= Work to complete =
Extract the whole listing as it stands. Do not include the pictures.

--- Records for processing ---

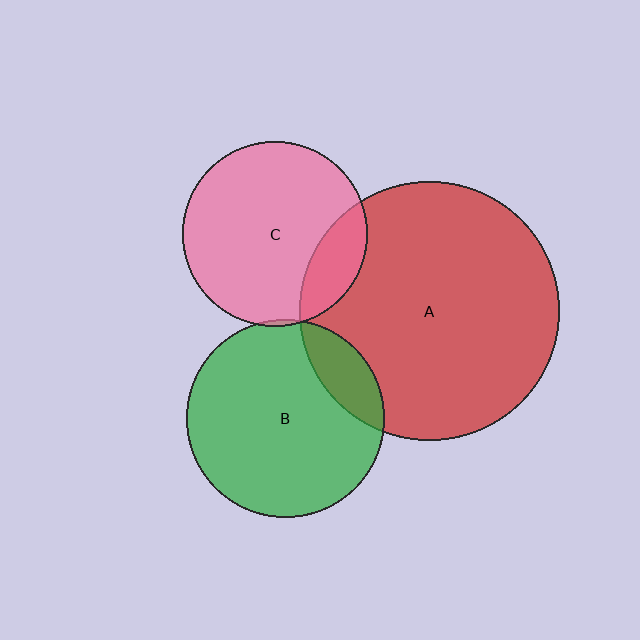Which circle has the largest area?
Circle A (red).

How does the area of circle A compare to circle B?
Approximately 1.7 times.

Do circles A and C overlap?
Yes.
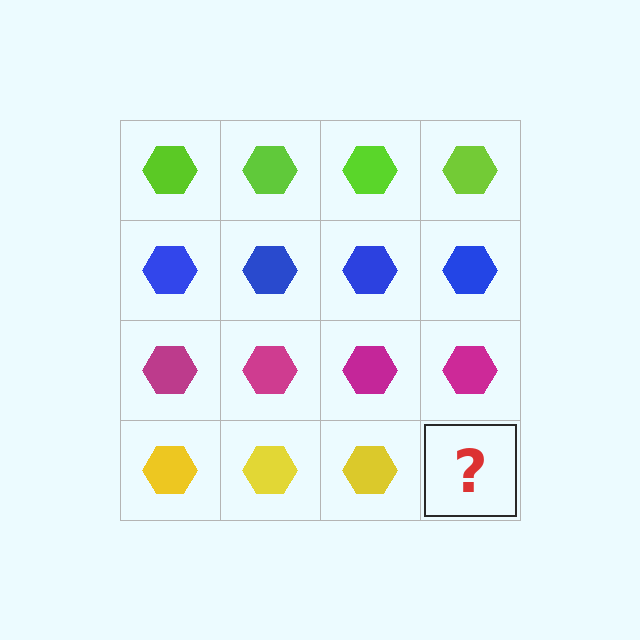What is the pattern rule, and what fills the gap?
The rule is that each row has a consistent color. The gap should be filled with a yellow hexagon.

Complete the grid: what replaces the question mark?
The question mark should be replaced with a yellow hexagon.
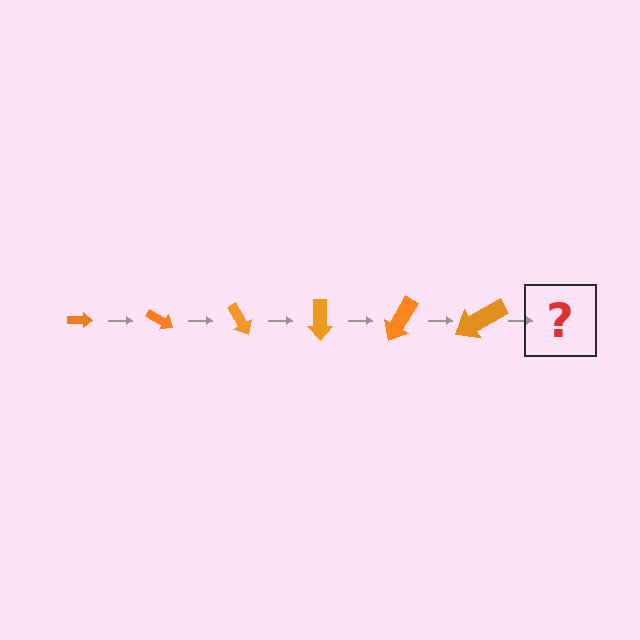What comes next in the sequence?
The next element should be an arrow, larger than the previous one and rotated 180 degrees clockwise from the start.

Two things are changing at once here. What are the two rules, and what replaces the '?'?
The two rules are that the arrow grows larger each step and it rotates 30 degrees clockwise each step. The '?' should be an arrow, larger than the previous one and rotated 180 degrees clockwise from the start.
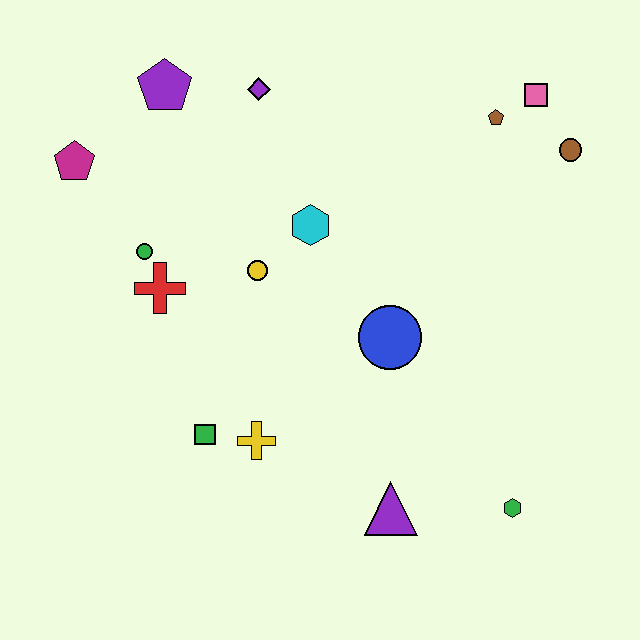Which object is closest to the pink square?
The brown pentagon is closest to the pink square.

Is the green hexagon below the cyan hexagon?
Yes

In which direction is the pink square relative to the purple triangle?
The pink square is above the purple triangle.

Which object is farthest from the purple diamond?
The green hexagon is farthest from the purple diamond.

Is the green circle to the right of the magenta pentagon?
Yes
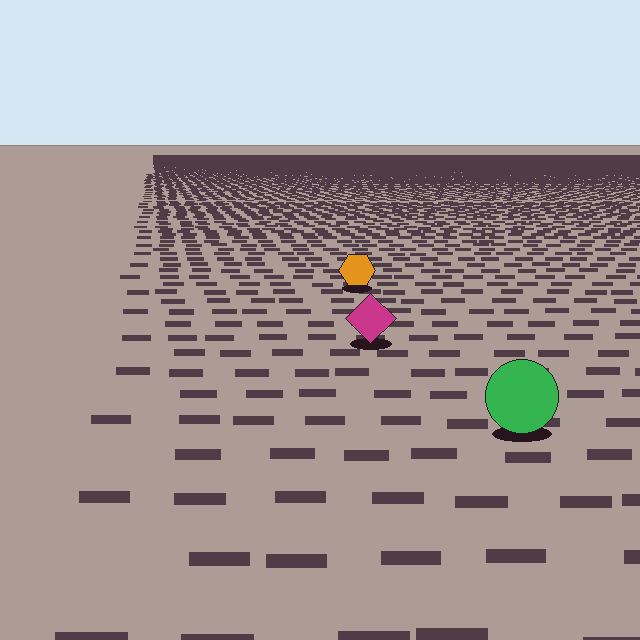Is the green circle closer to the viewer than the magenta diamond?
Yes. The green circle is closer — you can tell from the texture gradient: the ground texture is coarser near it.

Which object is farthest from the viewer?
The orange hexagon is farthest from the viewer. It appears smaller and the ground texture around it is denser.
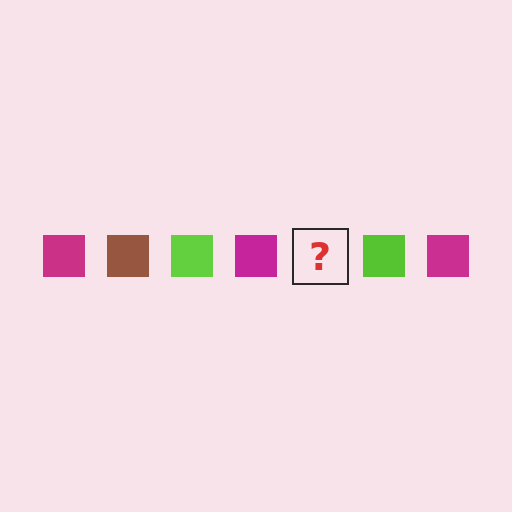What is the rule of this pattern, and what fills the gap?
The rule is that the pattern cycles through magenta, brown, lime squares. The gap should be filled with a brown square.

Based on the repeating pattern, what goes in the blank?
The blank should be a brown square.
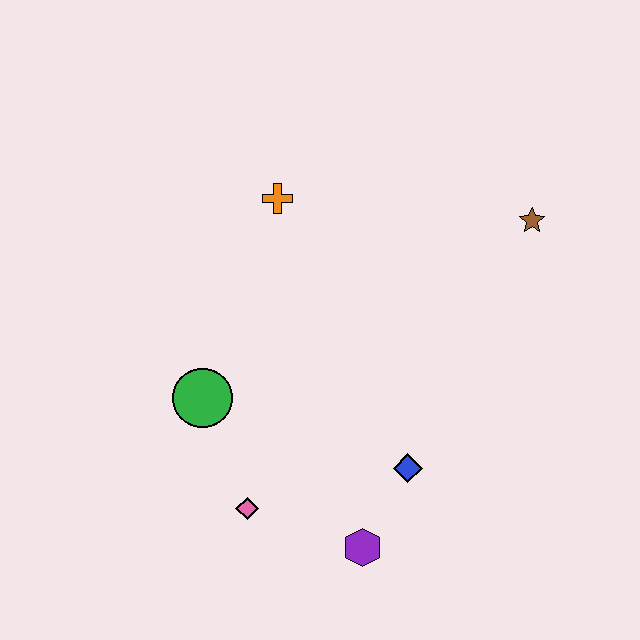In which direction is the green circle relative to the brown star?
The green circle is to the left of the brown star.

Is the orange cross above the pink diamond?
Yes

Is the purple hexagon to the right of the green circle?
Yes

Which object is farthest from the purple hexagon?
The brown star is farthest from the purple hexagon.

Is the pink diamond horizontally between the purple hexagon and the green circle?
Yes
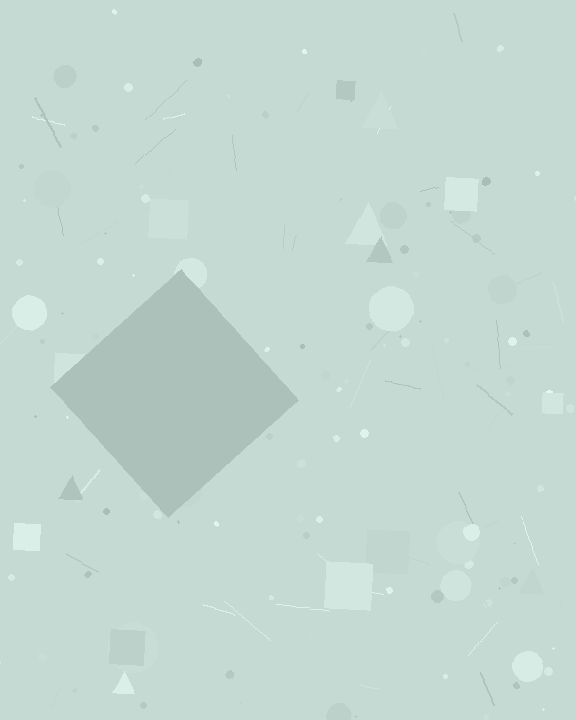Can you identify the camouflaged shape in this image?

---

= Written solution =
Which circle has the largest area?
Circle A (red).

How does the area of circle A compare to circle B?
Approximately 1.7 times.

Do circles A and C overlap?
Yes.
What is the pattern rule, and what fills the gap?
The rule is that each row has a consistent color. The gap should be filled with a yellow hexagon.

Complete the grid: what replaces the question mark?
The question mark should be replaced with a yellow hexagon.
What comes next in the sequence?
The next element should be an arrow, larger than the previous one and rotated 180 degrees clockwise from the start.

Two things are changing at once here. What are the two rules, and what replaces the '?'?
The two rules are that the arrow grows larger each step and it rotates 30 degrees clockwise each step. The '?' should be an arrow, larger than the previous one and rotated 180 degrees clockwise from the start.
Which object is closest to the pink square?
The brown pentagon is closest to the pink square.

Is the green hexagon below the cyan hexagon?
Yes

In which direction is the pink square relative to the purple triangle?
The pink square is above the purple triangle.

Which object is farthest from the purple diamond?
The green hexagon is farthest from the purple diamond.

Is the green circle to the right of the magenta pentagon?
Yes
Is the green circle closer to the viewer than the magenta diamond?
Yes. The green circle is closer — you can tell from the texture gradient: the ground texture is coarser near it.

Which object is farthest from the viewer?
The orange hexagon is farthest from the viewer. It appears smaller and the ground texture around it is denser.
What is the rule of this pattern, and what fills the gap?
The rule is that the pattern cycles through magenta, brown, lime squares. The gap should be filled with a brown square.

Based on the repeating pattern, what goes in the blank?
The blank should be a brown square.
In which direction is the green circle relative to the brown star?
The green circle is to the left of the brown star.

Is the orange cross above the pink diamond?
Yes

Is the purple hexagon to the right of the green circle?
Yes

Which object is farthest from the purple hexagon?
The brown star is farthest from the purple hexagon.

Is the pink diamond horizontally between the purple hexagon and the green circle?
Yes
Can you identify the camouflaged shape in this image?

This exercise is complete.